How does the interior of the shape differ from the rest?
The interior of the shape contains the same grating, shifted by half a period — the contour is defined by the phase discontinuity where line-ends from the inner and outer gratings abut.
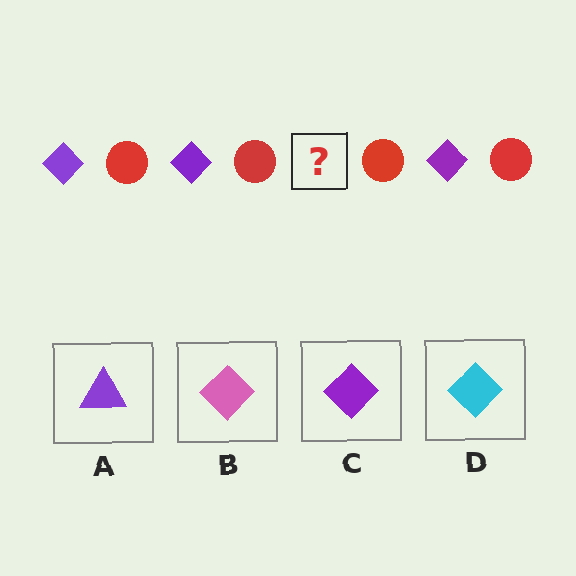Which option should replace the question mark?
Option C.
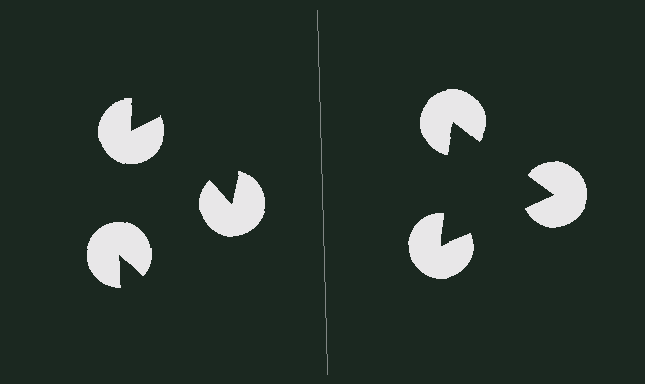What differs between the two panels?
The pac-man discs are positioned identically on both sides; only the wedge orientations differ. On the right they align to a triangle; on the left they are misaligned.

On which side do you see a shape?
An illusory triangle appears on the right side. On the left side the wedge cuts are rotated, so no coherent shape forms.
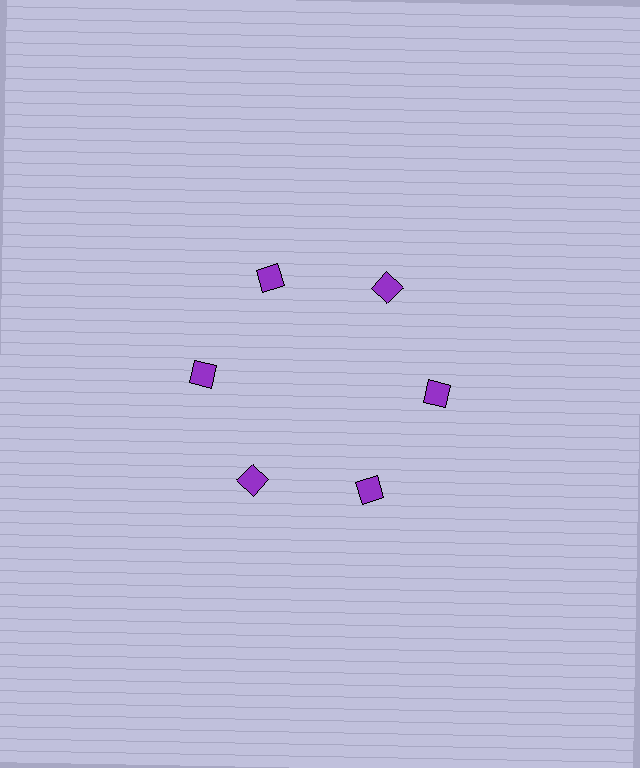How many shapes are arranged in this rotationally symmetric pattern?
There are 6 shapes, arranged in 6 groups of 1.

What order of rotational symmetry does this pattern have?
This pattern has 6-fold rotational symmetry.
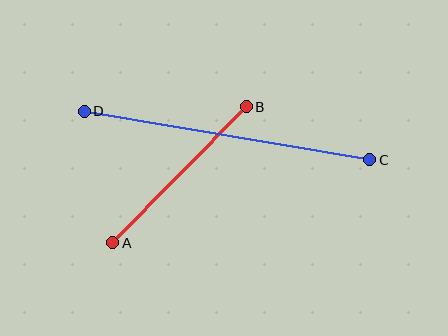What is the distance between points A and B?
The distance is approximately 191 pixels.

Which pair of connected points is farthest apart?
Points C and D are farthest apart.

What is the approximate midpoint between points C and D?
The midpoint is at approximately (227, 136) pixels.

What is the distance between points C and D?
The distance is approximately 290 pixels.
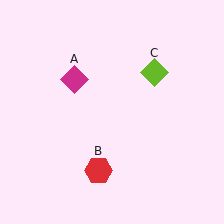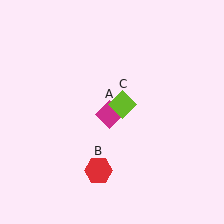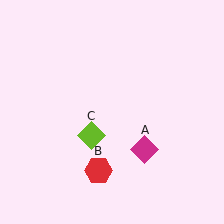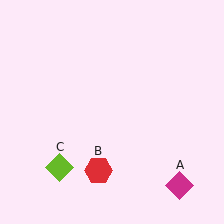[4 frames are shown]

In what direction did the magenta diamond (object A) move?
The magenta diamond (object A) moved down and to the right.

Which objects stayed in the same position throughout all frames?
Red hexagon (object B) remained stationary.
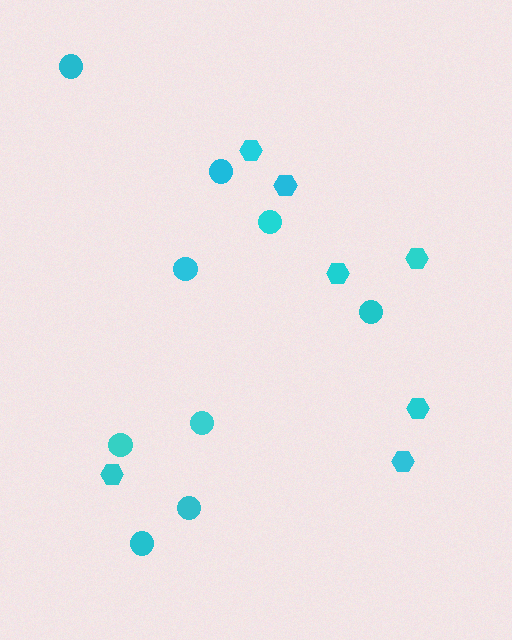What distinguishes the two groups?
There are 2 groups: one group of hexagons (7) and one group of circles (9).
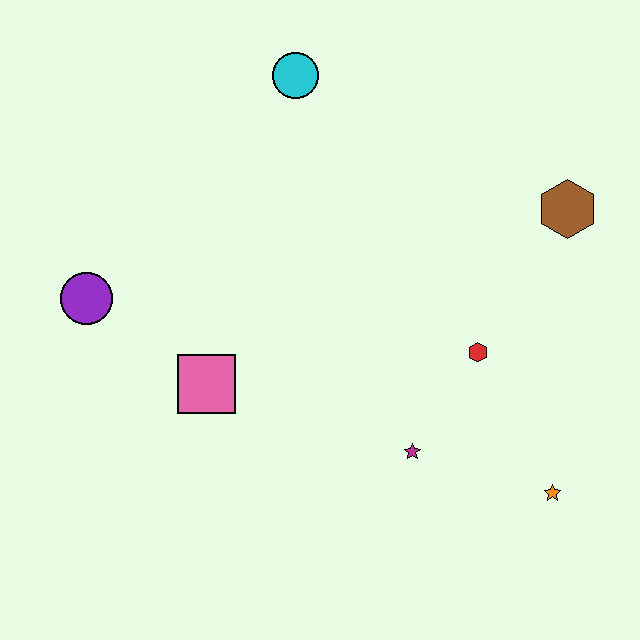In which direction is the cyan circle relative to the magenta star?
The cyan circle is above the magenta star.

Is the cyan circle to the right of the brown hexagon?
No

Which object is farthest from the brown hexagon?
The purple circle is farthest from the brown hexagon.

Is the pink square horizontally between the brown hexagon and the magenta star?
No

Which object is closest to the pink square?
The purple circle is closest to the pink square.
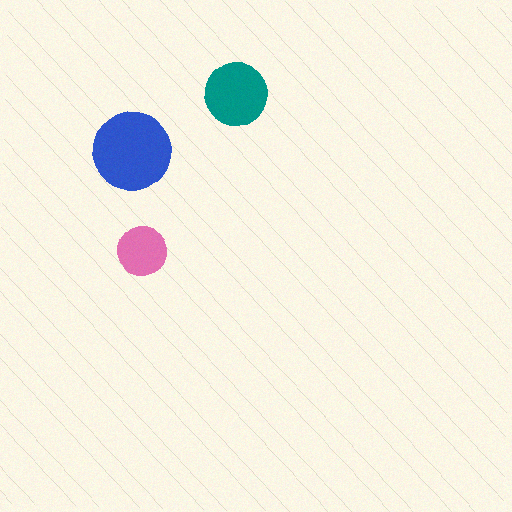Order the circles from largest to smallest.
the blue one, the teal one, the pink one.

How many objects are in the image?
There are 3 objects in the image.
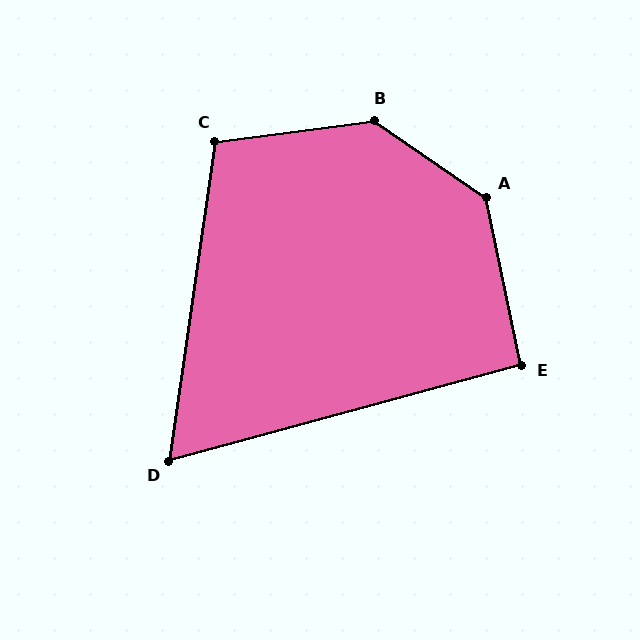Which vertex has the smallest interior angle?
D, at approximately 67 degrees.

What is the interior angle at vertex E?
Approximately 93 degrees (obtuse, close to a right angle).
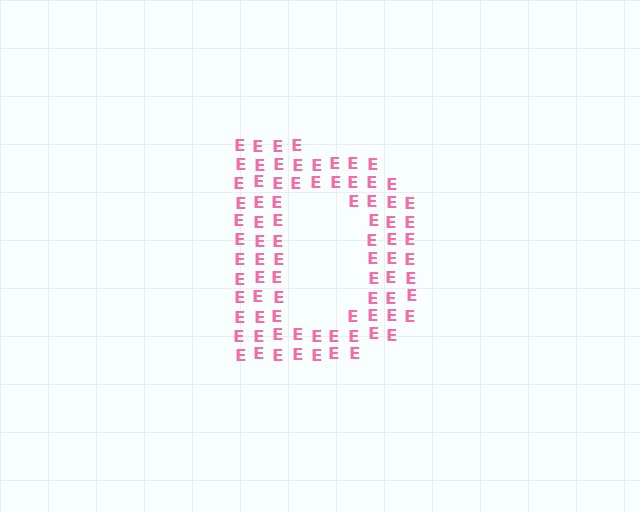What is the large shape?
The large shape is the letter D.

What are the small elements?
The small elements are letter E's.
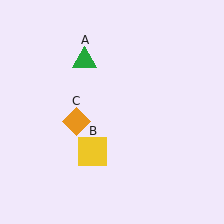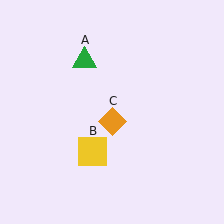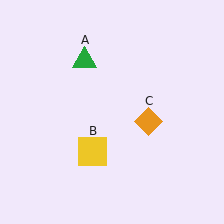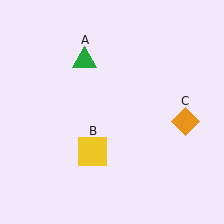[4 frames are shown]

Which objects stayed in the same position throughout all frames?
Green triangle (object A) and yellow square (object B) remained stationary.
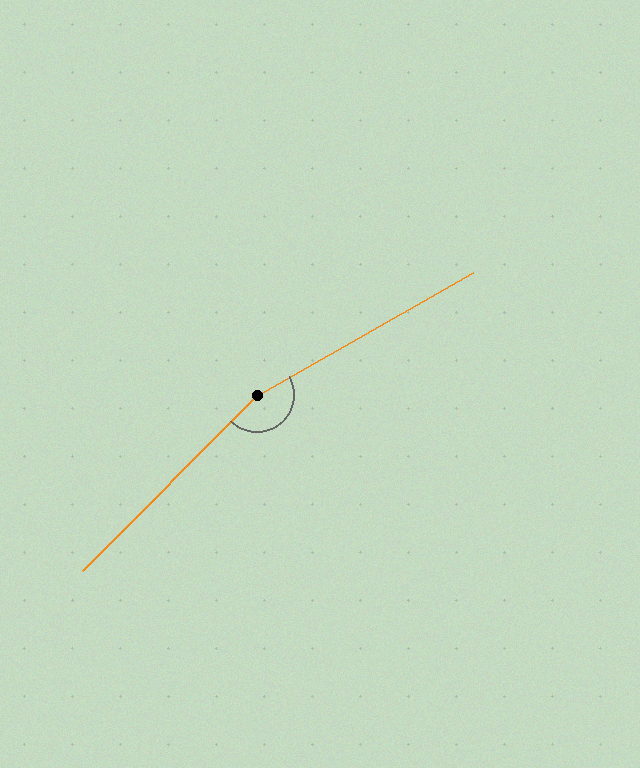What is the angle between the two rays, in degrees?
Approximately 164 degrees.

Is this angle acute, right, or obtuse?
It is obtuse.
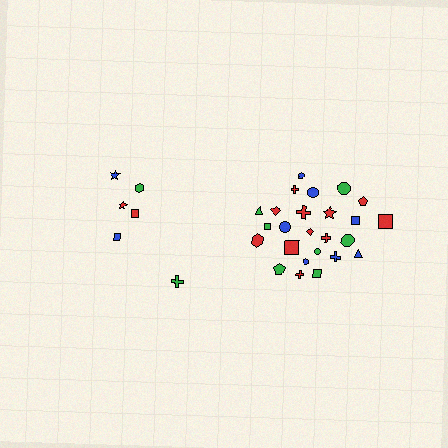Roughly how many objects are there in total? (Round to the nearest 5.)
Roughly 30 objects in total.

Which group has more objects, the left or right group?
The right group.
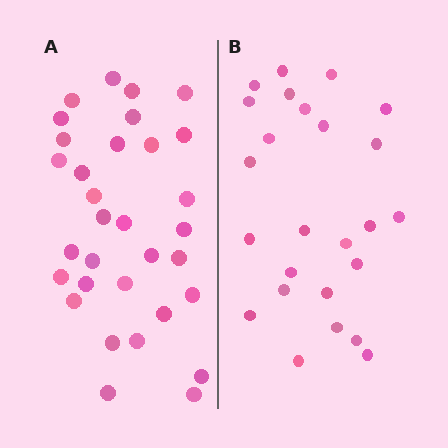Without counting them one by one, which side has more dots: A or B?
Region A (the left region) has more dots.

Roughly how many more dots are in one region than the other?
Region A has roughly 8 or so more dots than region B.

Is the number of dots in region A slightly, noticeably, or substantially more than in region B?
Region A has noticeably more, but not dramatically so. The ratio is roughly 1.3 to 1.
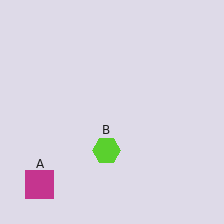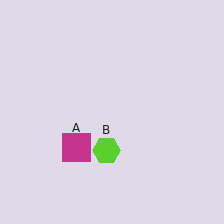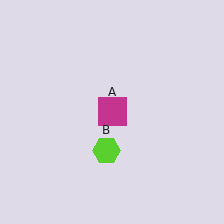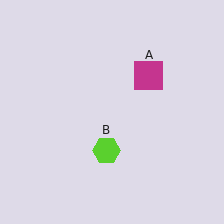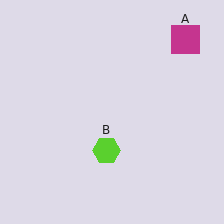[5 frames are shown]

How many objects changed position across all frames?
1 object changed position: magenta square (object A).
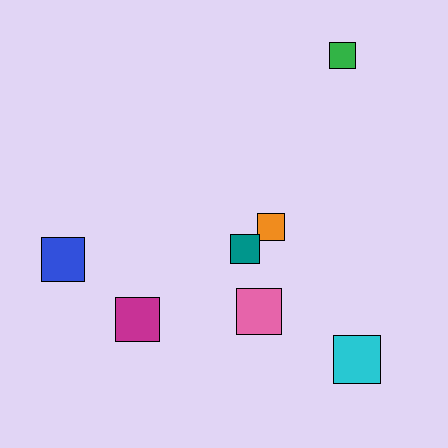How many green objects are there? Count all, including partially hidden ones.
There is 1 green object.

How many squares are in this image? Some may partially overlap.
There are 7 squares.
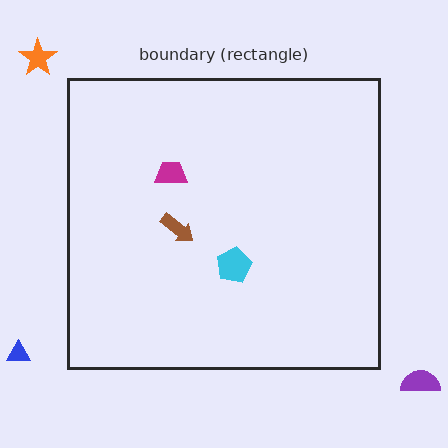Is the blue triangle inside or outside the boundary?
Outside.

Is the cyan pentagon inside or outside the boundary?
Inside.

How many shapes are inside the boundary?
3 inside, 3 outside.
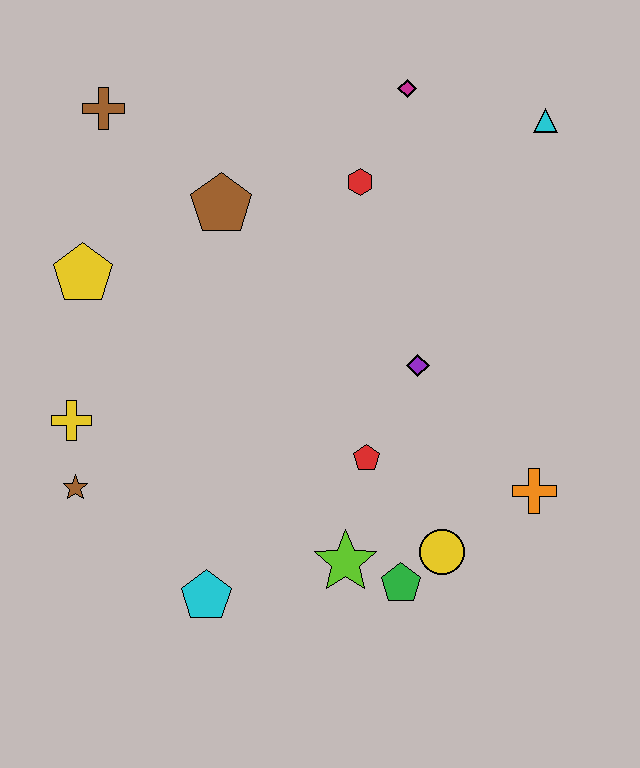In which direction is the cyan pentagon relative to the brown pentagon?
The cyan pentagon is below the brown pentagon.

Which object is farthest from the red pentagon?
The brown cross is farthest from the red pentagon.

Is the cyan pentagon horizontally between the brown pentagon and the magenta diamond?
No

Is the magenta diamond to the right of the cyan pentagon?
Yes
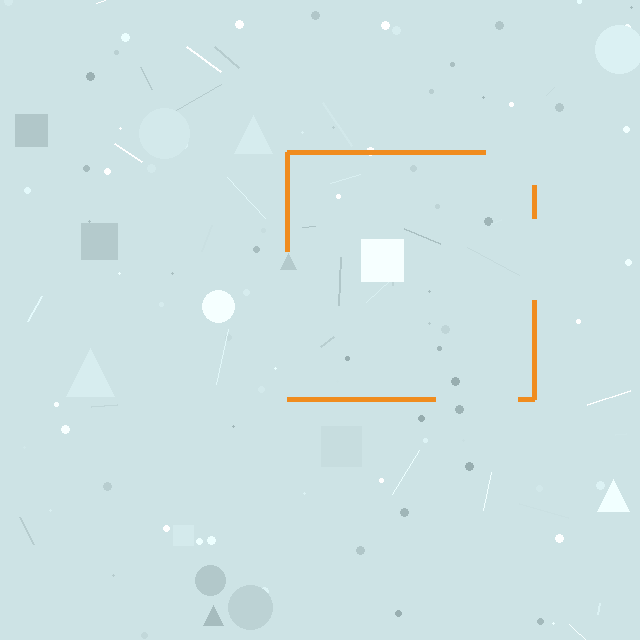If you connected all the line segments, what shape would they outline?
They would outline a square.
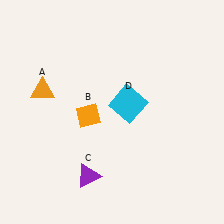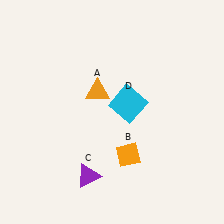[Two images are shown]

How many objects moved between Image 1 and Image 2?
2 objects moved between the two images.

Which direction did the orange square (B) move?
The orange square (B) moved down and to the right.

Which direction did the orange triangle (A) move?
The orange triangle (A) moved right.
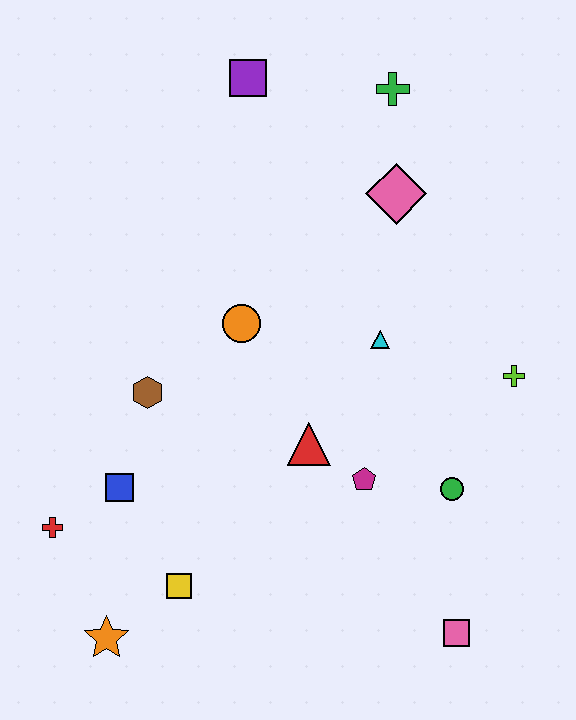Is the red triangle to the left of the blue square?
No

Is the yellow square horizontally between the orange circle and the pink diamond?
No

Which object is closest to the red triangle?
The magenta pentagon is closest to the red triangle.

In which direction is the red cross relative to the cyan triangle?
The red cross is to the left of the cyan triangle.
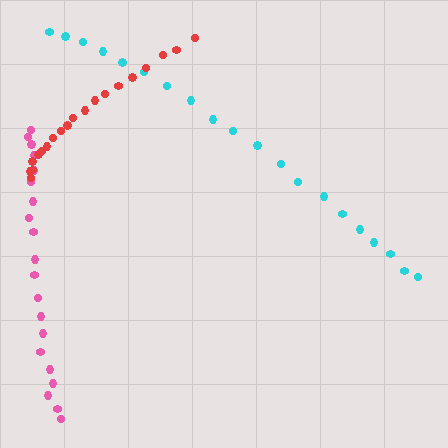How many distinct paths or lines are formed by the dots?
There are 3 distinct paths.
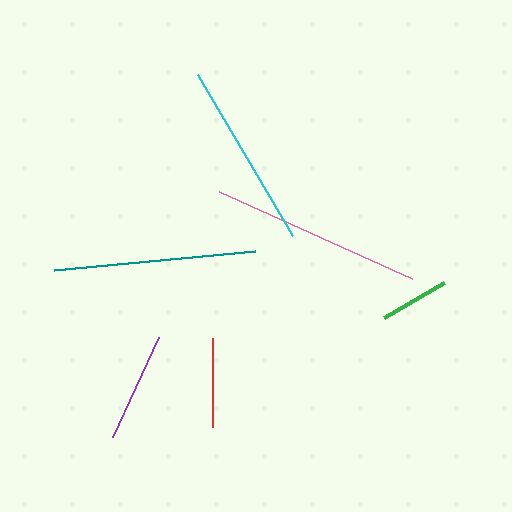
- - - - - - -
● **What you should do**: Copy out all the records exactly, excluding pictures.

● **Full answer**:
How does the interior of the shape differ from the rest?
The interior of the shape contains the same grating, shifted by half a period — the contour is defined by the phase discontinuity where line-ends from the inner and outer gratings abut.
Which option should replace the question mark?
Option C.
What differs between the two panels?
The pac-man discs are positioned identically on both sides; only the wedge orientations differ. On the right they align to a triangle; on the left they are misaligned.

On which side do you see a shape?
An illusory triangle appears on the right side. On the left side the wedge cuts are rotated, so no coherent shape forms.
How many shapes are arranged in this rotationally symmetric pattern?
There are 6 shapes, arranged in 6 groups of 1.

What order of rotational symmetry does this pattern have?
This pattern has 6-fold rotational symmetry.
What is the distance between points A and B?
The distance is approximately 191 pixels.

Which pair of connected points is farthest apart?
Points C and D are farthest apart.

What is the approximate midpoint between points C and D?
The midpoint is at approximately (227, 136) pixels.

What is the distance between points C and D?
The distance is approximately 290 pixels.
[4 frames are shown]

In what direction did the magenta diamond (object A) move?
The magenta diamond (object A) moved down and to the right.

Which objects stayed in the same position throughout all frames?
Red hexagon (object B) remained stationary.
What distinguishes the two groups?
There are 2 groups: one group of hexagons (7) and one group of circles (9).
In which direction is the cyan circle relative to the magenta star?
The cyan circle is above the magenta star.

Is the cyan circle to the right of the brown hexagon?
No

Which object is farthest from the brown hexagon?
The purple circle is farthest from the brown hexagon.

Is the pink square horizontally between the brown hexagon and the magenta star?
No

Which object is closest to the pink square?
The purple circle is closest to the pink square.
Order the circles from largest to smallest.
the blue one, the teal one, the pink one.

How many objects are in the image?
There are 3 objects in the image.
Which vertex has the smallest interior angle?
D, at approximately 67 degrees.

What is the interior angle at vertex E?
Approximately 93 degrees (obtuse, close to a right angle).
What is the large shape?
The large shape is the letter D.

What are the small elements?
The small elements are letter E's.
[4 frames are shown]

Which objects stayed in the same position throughout all frames?
Green triangle (object A) and yellow square (object B) remained stationary.
What is the angle between the two rays, in degrees?
Approximately 164 degrees.

Is this angle acute, right, or obtuse?
It is obtuse.
Roughly how many objects are there in total? (Round to the nearest 5.)
Roughly 30 objects in total.

Which group has more objects, the left or right group?
The right group.
Without counting them one by one, which side has more dots: A or B?
Region A (the left region) has more dots.

Roughly how many more dots are in one region than the other?
Region A has roughly 8 or so more dots than region B.

Is the number of dots in region A slightly, noticeably, or substantially more than in region B?
Region A has noticeably more, but not dramatically so. The ratio is roughly 1.3 to 1.
[5 frames are shown]

How many objects changed position across all frames?
1 object changed position: magenta square (object A).
How many green objects are there? Count all, including partially hidden ones.
There is 1 green object.

How many squares are in this image? Some may partially overlap.
There are 7 squares.
Is the blue triangle inside or outside the boundary?
Outside.

Is the cyan pentagon inside or outside the boundary?
Inside.

How many shapes are inside the boundary?
3 inside, 3 outside.
In which direction is the cyan pentagon relative to the brown pentagon?
The cyan pentagon is below the brown pentagon.

Which object is farthest from the red pentagon?
The brown cross is farthest from the red pentagon.

Is the cyan pentagon horizontally between the brown pentagon and the magenta diamond?
No

Is the magenta diamond to the right of the cyan pentagon?
Yes
If you connected all the line segments, what shape would they outline?
They would outline a square.
[Two images are shown]

How many objects moved between Image 1 and Image 2?
2 objects moved between the two images.

Which direction did the orange square (B) move?
The orange square (B) moved down and to the right.

Which direction did the orange triangle (A) move?
The orange triangle (A) moved right.
Is the red triangle to the left of the blue square?
No

Is the yellow square horizontally between the orange circle and the pink diamond?
No

Which object is closest to the red triangle?
The magenta pentagon is closest to the red triangle.

In which direction is the red cross relative to the cyan triangle?
The red cross is to the left of the cyan triangle.
How many distinct paths or lines are formed by the dots?
There are 3 distinct paths.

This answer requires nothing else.